### [Short problem]
Leave out every picture, and restate word for word only the lines from the one containing "Roughly how much" through the end of the material.

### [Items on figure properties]
- - - - -
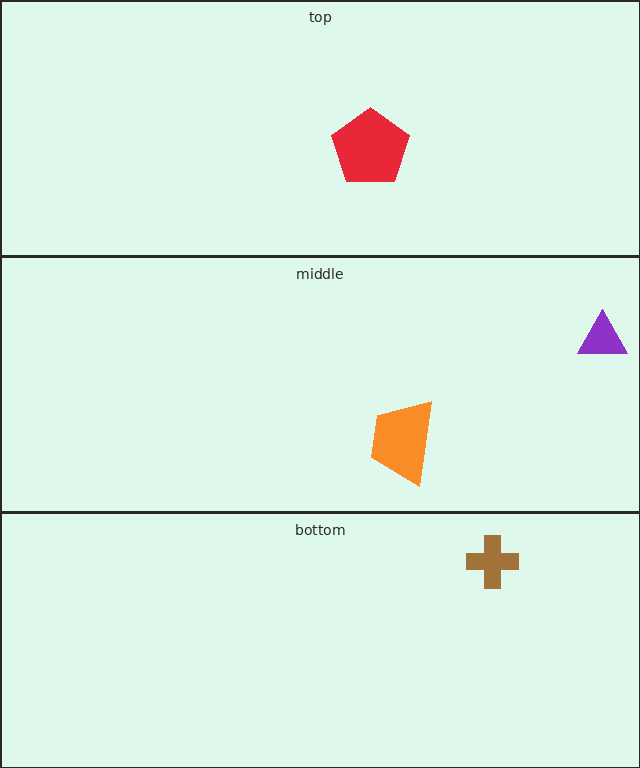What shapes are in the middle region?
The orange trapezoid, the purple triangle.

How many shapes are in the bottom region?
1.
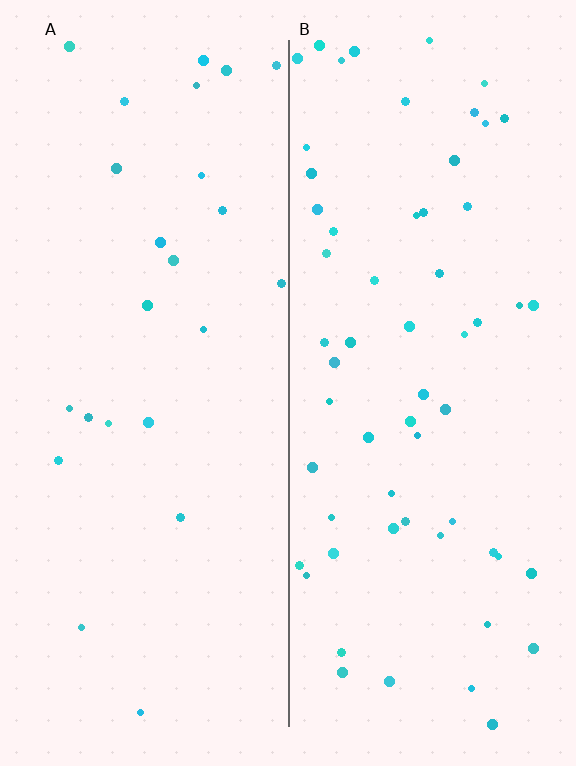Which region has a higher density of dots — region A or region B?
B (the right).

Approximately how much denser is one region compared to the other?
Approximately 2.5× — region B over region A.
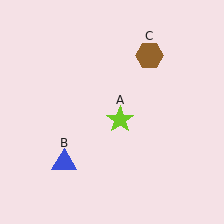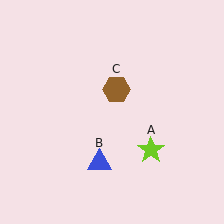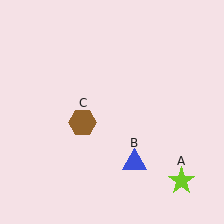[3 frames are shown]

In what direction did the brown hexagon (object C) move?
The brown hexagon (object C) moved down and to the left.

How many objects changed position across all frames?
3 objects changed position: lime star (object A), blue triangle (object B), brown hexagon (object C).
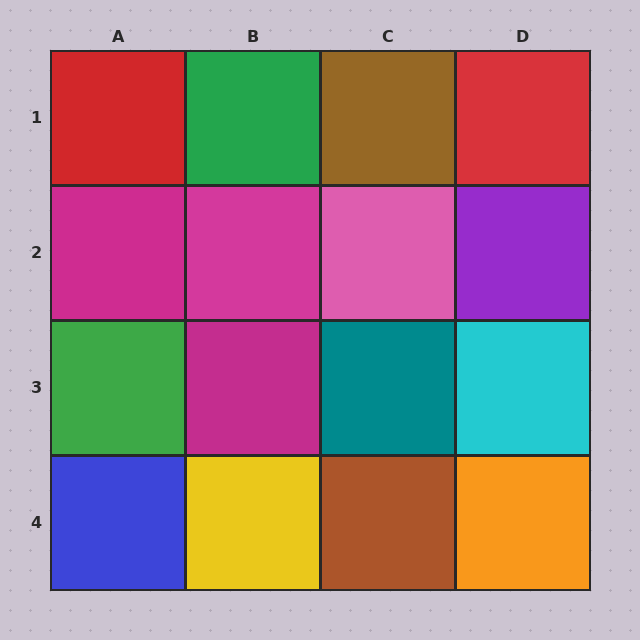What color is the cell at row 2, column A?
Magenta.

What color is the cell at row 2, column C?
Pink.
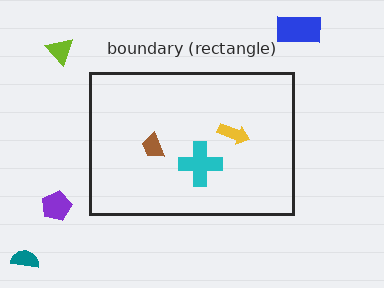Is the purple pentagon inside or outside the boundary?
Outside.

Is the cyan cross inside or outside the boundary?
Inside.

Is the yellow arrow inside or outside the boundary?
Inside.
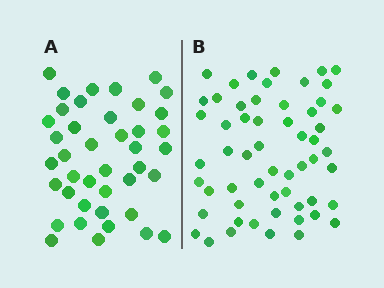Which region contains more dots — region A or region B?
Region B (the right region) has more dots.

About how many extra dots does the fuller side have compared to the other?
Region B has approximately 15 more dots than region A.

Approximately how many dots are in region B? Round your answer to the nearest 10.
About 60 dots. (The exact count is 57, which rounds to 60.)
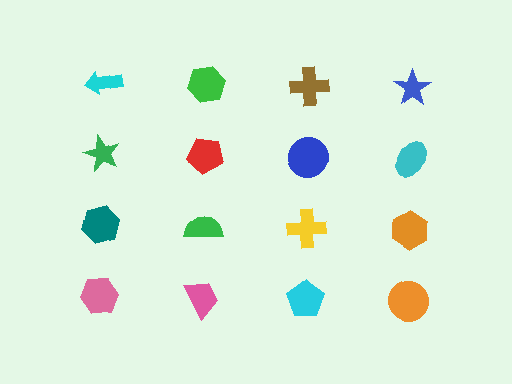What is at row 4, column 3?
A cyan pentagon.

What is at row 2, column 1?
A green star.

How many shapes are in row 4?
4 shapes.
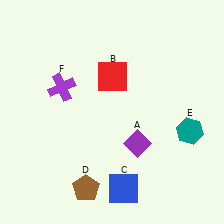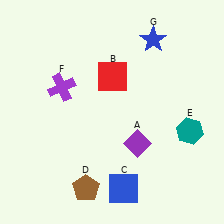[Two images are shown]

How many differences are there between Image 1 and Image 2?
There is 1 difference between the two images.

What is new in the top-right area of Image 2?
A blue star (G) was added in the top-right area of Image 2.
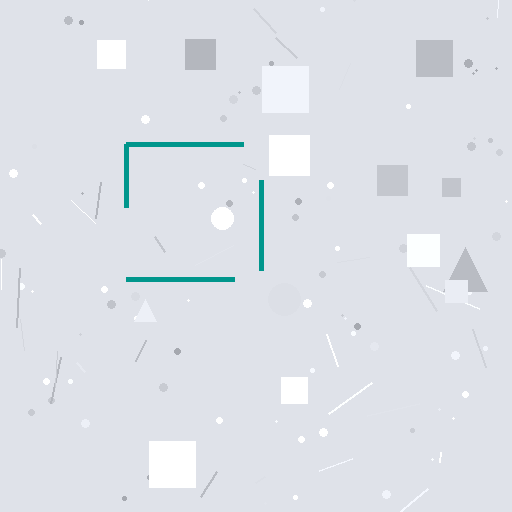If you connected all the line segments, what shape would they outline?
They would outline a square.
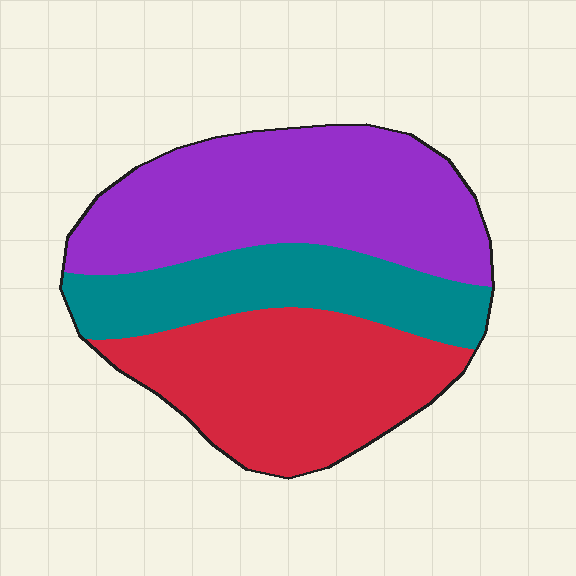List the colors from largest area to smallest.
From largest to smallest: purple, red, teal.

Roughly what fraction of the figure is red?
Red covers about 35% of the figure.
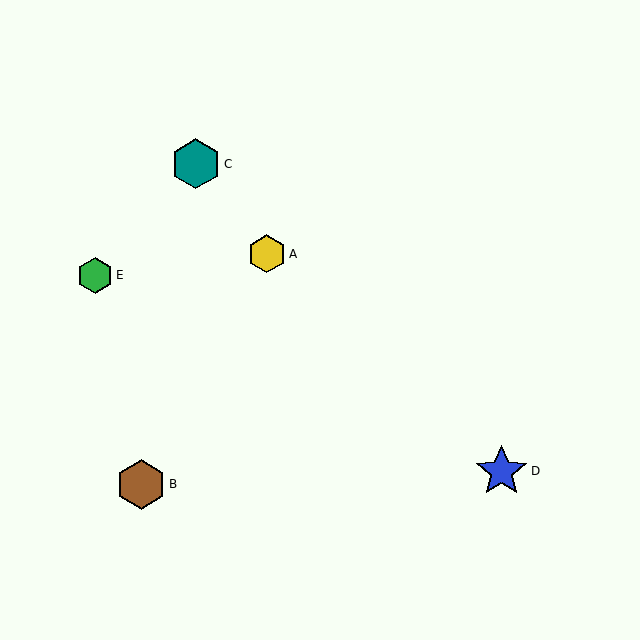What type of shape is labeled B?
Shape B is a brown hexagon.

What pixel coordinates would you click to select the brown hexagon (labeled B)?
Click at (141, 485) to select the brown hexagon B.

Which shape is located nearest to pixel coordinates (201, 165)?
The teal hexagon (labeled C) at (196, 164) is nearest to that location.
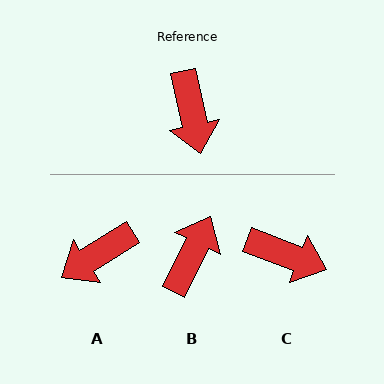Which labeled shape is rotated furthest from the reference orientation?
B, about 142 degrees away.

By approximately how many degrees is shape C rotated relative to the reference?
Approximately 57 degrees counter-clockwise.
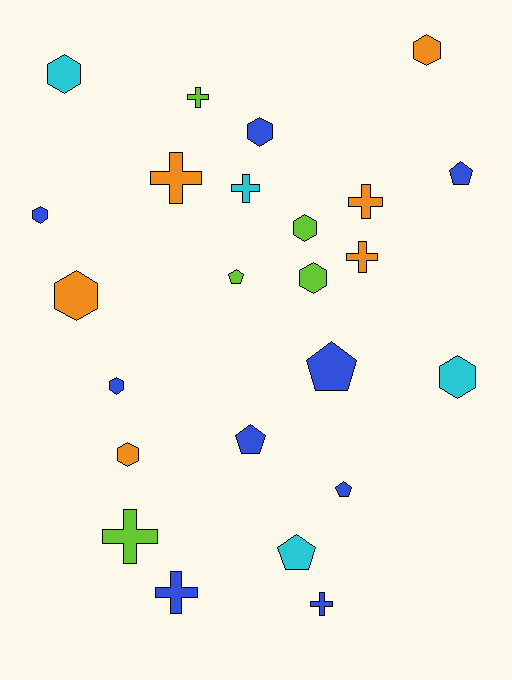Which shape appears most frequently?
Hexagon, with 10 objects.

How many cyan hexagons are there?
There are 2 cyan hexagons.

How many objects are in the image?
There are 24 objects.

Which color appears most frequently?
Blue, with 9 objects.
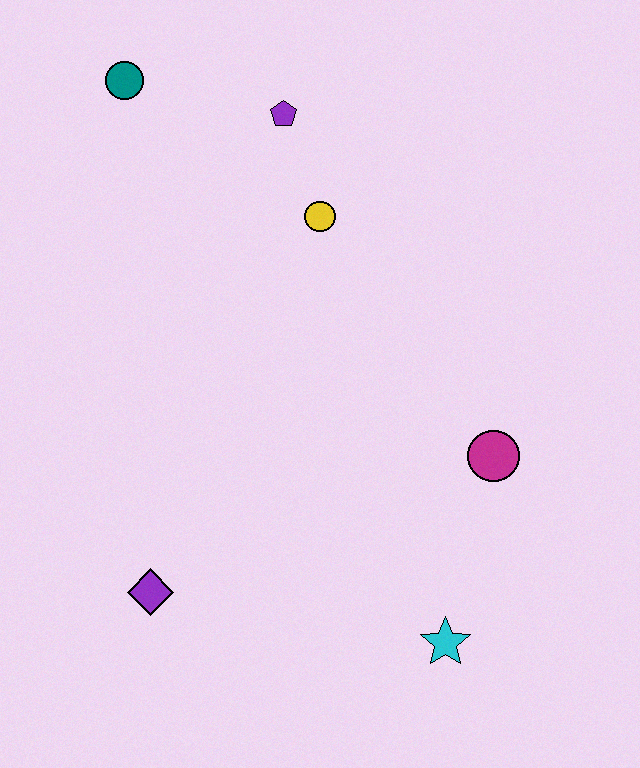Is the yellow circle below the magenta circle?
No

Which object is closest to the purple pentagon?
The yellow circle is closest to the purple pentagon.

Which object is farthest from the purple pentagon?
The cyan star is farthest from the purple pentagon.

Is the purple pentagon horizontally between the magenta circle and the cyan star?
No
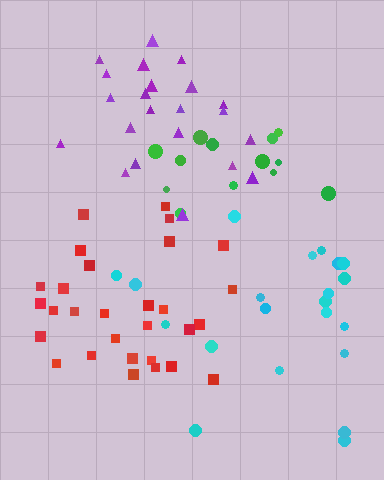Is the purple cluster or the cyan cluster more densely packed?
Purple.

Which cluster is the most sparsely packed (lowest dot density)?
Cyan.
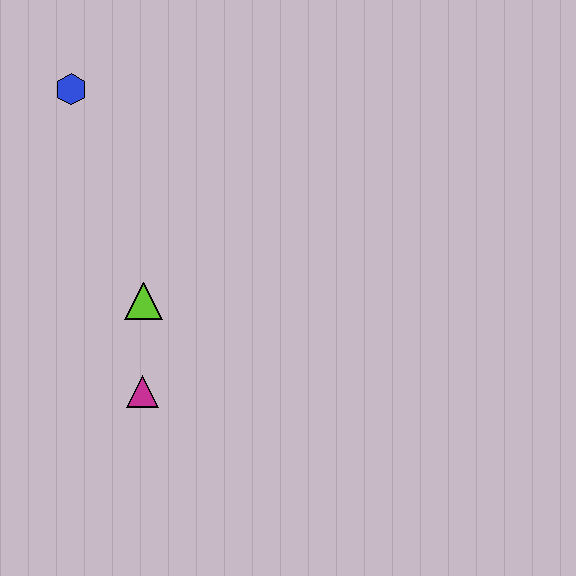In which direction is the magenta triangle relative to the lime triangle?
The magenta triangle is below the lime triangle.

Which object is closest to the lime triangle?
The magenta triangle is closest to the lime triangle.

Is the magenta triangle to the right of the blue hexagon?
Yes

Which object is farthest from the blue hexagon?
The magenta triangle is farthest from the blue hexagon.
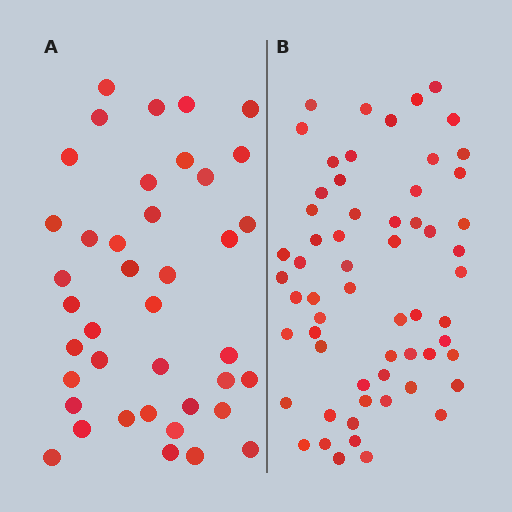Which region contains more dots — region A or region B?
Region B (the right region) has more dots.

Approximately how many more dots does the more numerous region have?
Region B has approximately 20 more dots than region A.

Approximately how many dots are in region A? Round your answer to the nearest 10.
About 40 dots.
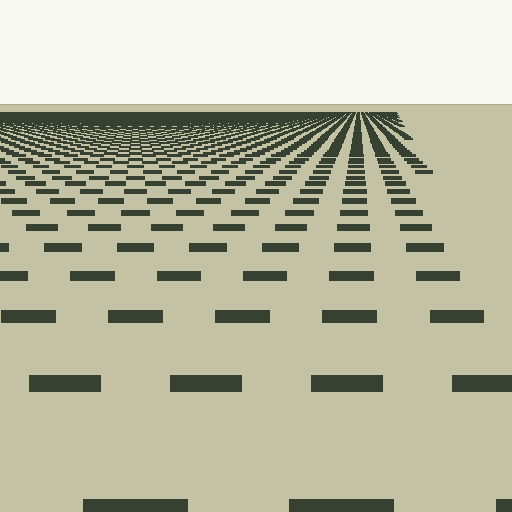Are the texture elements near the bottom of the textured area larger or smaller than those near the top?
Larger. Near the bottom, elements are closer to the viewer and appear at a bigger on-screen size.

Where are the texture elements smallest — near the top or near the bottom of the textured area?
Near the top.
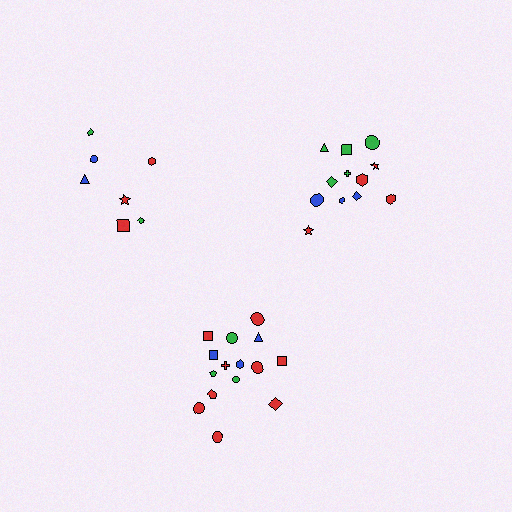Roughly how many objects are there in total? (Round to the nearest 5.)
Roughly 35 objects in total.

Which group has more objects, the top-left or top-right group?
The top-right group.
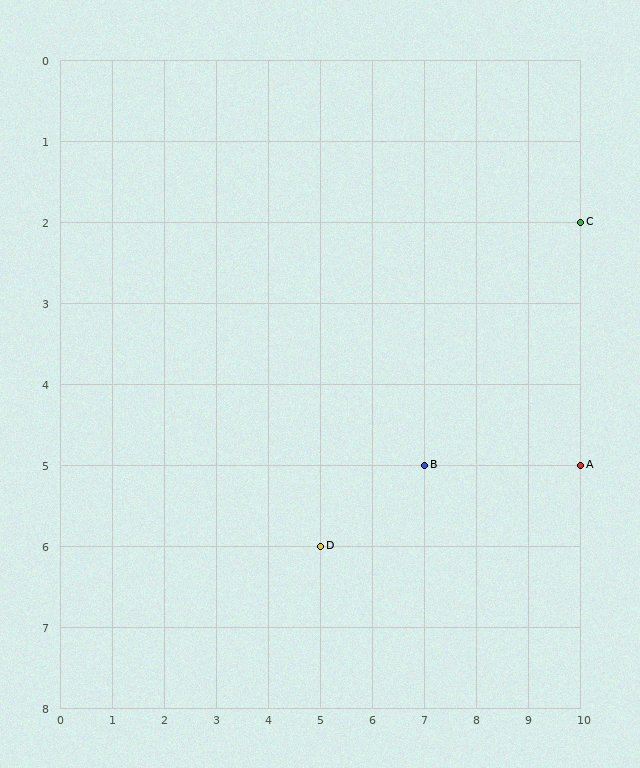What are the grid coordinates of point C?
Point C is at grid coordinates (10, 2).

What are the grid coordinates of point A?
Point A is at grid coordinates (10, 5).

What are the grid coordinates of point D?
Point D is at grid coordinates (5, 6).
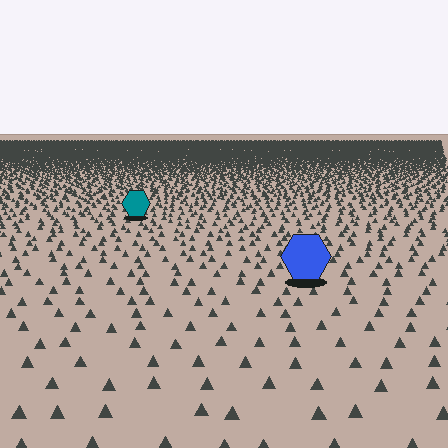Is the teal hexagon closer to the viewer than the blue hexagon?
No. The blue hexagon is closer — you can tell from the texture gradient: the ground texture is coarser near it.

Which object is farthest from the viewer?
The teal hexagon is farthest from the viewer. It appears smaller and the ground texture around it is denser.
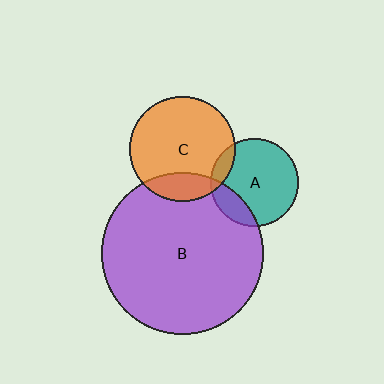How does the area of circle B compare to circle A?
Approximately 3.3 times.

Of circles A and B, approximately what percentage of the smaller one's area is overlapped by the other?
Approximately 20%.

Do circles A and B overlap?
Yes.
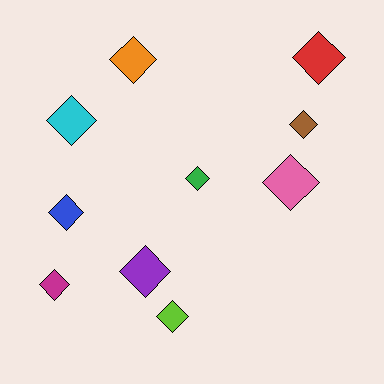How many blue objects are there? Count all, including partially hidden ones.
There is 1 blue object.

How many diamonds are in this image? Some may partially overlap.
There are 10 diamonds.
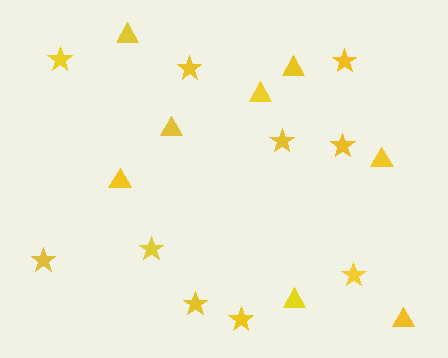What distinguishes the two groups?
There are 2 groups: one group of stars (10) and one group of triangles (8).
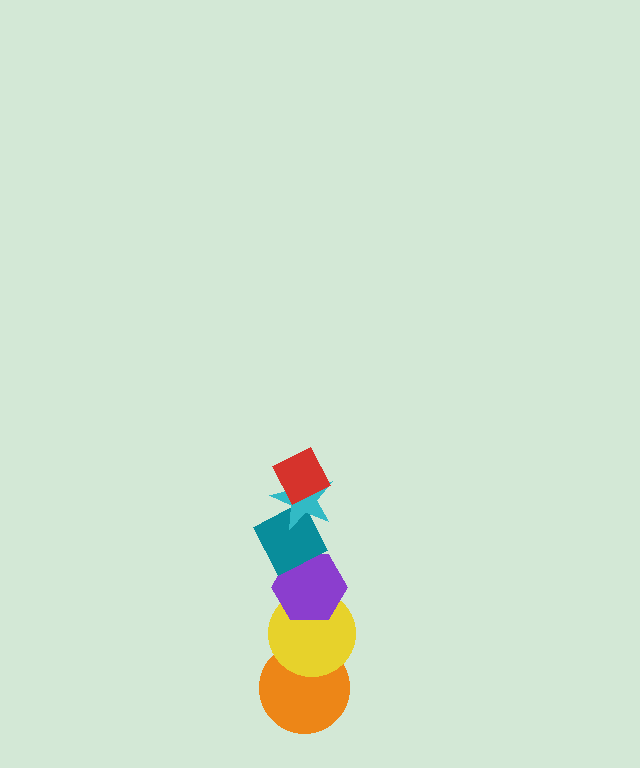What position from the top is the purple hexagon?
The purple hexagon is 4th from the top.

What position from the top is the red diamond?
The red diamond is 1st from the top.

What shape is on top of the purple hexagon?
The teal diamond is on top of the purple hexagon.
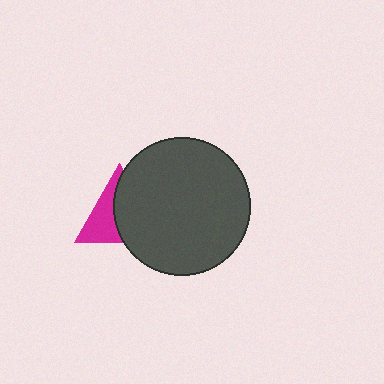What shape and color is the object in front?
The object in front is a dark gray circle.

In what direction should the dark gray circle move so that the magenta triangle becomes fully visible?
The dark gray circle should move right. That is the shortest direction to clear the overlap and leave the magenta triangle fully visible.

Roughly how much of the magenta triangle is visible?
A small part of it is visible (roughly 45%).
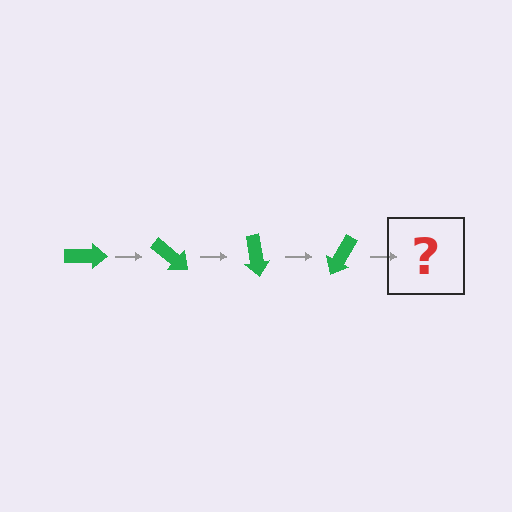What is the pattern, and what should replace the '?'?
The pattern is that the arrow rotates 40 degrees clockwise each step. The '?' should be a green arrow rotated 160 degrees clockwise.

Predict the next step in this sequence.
- - - - -
### [Full output]
Roughly how much of the magenta triangle is visible?
A small part of it is visible (roughly 45%).
What is the pattern, and what should replace the '?'?
The pattern is that the arrow rotates 40 degrees clockwise each step. The '?' should be a green arrow rotated 160 degrees clockwise.

Predict the next step in this sequence.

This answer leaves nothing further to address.